Copy word for word the line containing "Approximately how many dots" together with all lines following it to the end of the listing below, without the pictures.

++++

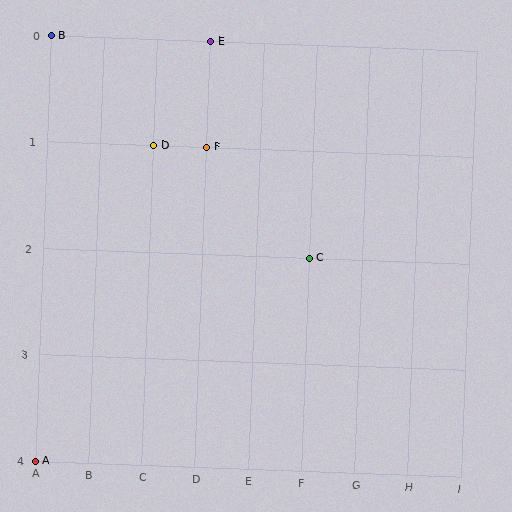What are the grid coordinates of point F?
Point F is at grid coordinates (D, 1).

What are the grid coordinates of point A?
Point A is at grid coordinates (A, 4).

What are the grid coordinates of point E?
Point E is at grid coordinates (D, 0).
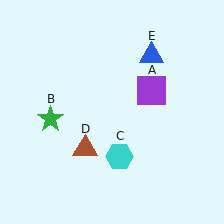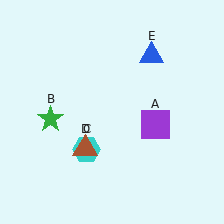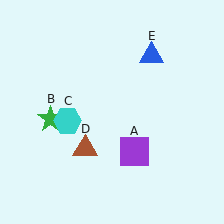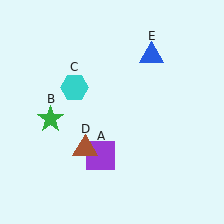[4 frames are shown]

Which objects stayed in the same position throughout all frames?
Green star (object B) and brown triangle (object D) and blue triangle (object E) remained stationary.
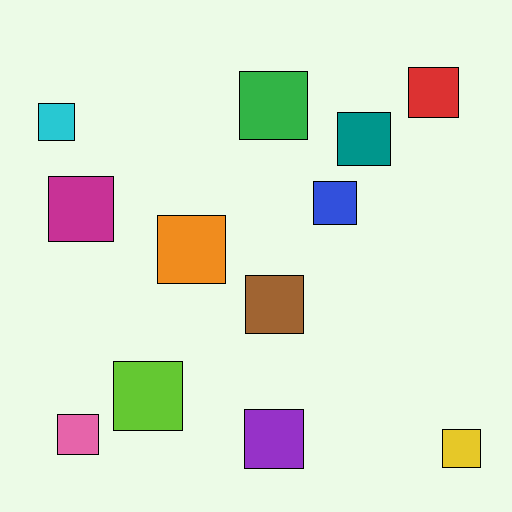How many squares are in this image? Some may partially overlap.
There are 12 squares.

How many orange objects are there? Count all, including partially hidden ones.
There is 1 orange object.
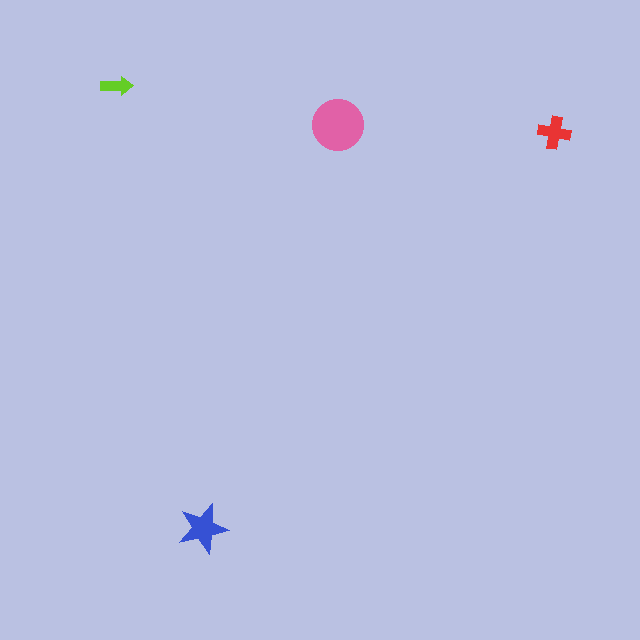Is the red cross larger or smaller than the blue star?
Smaller.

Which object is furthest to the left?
The lime arrow is leftmost.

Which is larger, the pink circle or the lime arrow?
The pink circle.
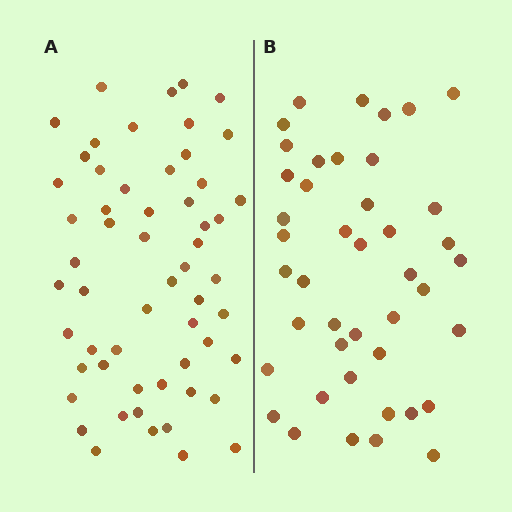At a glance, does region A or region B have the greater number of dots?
Region A (the left region) has more dots.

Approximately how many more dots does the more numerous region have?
Region A has approximately 15 more dots than region B.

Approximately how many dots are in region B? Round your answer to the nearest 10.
About 40 dots. (The exact count is 43, which rounds to 40.)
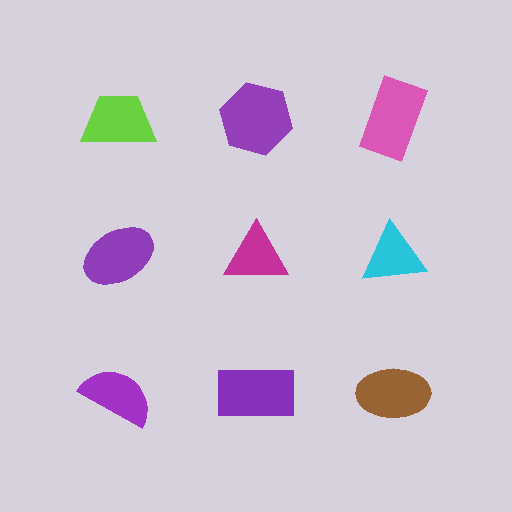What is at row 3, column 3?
A brown ellipse.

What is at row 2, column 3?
A cyan triangle.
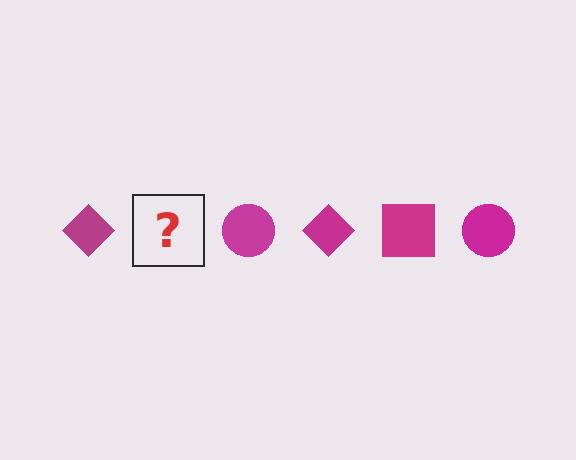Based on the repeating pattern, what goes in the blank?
The blank should be a magenta square.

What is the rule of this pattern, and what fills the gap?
The rule is that the pattern cycles through diamond, square, circle shapes in magenta. The gap should be filled with a magenta square.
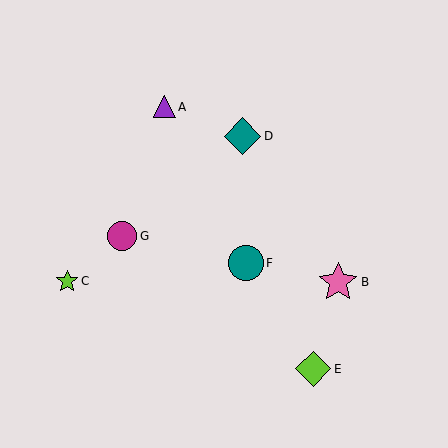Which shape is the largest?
The teal circle (labeled F) is the largest.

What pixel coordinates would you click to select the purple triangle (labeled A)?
Click at (164, 107) to select the purple triangle A.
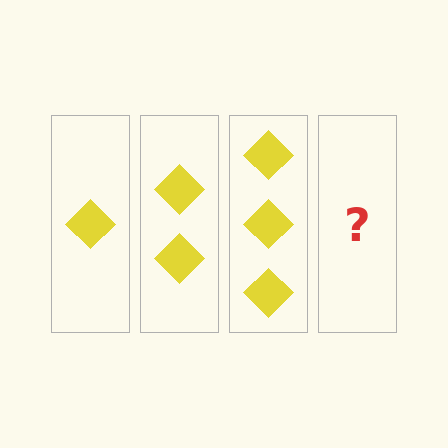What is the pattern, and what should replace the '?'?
The pattern is that each step adds one more diamond. The '?' should be 4 diamonds.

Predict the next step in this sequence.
The next step is 4 diamonds.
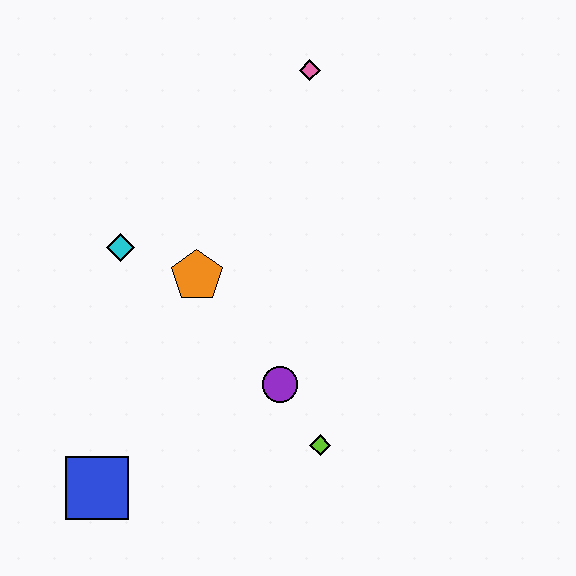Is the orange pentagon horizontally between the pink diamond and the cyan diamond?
Yes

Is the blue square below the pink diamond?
Yes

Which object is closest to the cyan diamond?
The orange pentagon is closest to the cyan diamond.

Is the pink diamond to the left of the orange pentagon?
No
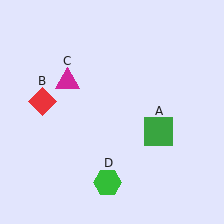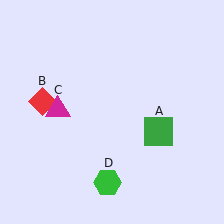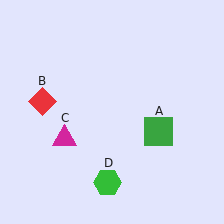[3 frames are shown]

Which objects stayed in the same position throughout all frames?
Green square (object A) and red diamond (object B) and green hexagon (object D) remained stationary.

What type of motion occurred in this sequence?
The magenta triangle (object C) rotated counterclockwise around the center of the scene.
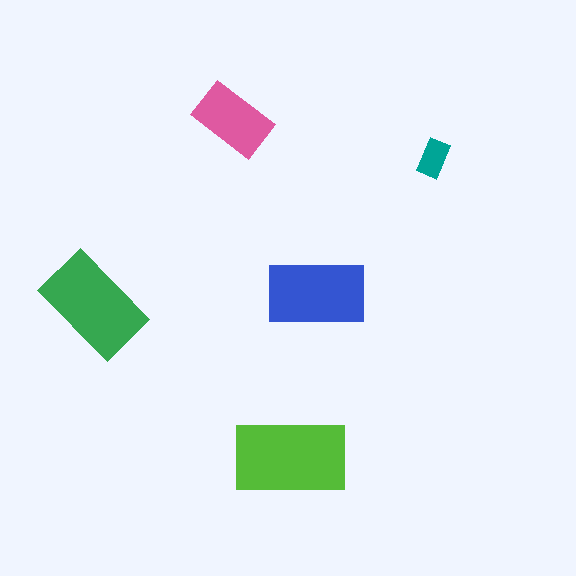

++++

Response to the task »
Approximately how many dots are in region B? Round your answer to the nearest 10.
About 40 dots. (The exact count is 43, which rounds to 40.)
What is at row 3, column 3?
A brown ellipse.

What is at row 2, column 3?
A cyan triangle.
Based on the repeating pattern, what goes in the blank?
The blank should be a magenta square.

What is the rule of this pattern, and what fills the gap?
The rule is that the pattern cycles through diamond, square, circle shapes in magenta. The gap should be filled with a magenta square.
Which shape is the largest?
The teal circle (labeled F) is the largest.

What pixel coordinates would you click to select the purple triangle (labeled A)?
Click at (164, 107) to select the purple triangle A.
What is the pattern, and what should replace the '?'?
The pattern is that each step adds one more diamond. The '?' should be 4 diamonds.

Predict the next step in this sequence.
The next step is 4 diamonds.
Is the orange pentagon horizontally between the pink diamond and the cyan diamond?
Yes

Is the blue square below the pink diamond?
Yes

Which object is closest to the cyan diamond?
The orange pentagon is closest to the cyan diamond.

Is the pink diamond to the left of the orange pentagon?
No
[3 frames are shown]

Which objects stayed in the same position throughout all frames?
Green square (object A) and red diamond (object B) and green hexagon (object D) remained stationary.

What type of motion occurred in this sequence?
The magenta triangle (object C) rotated counterclockwise around the center of the scene.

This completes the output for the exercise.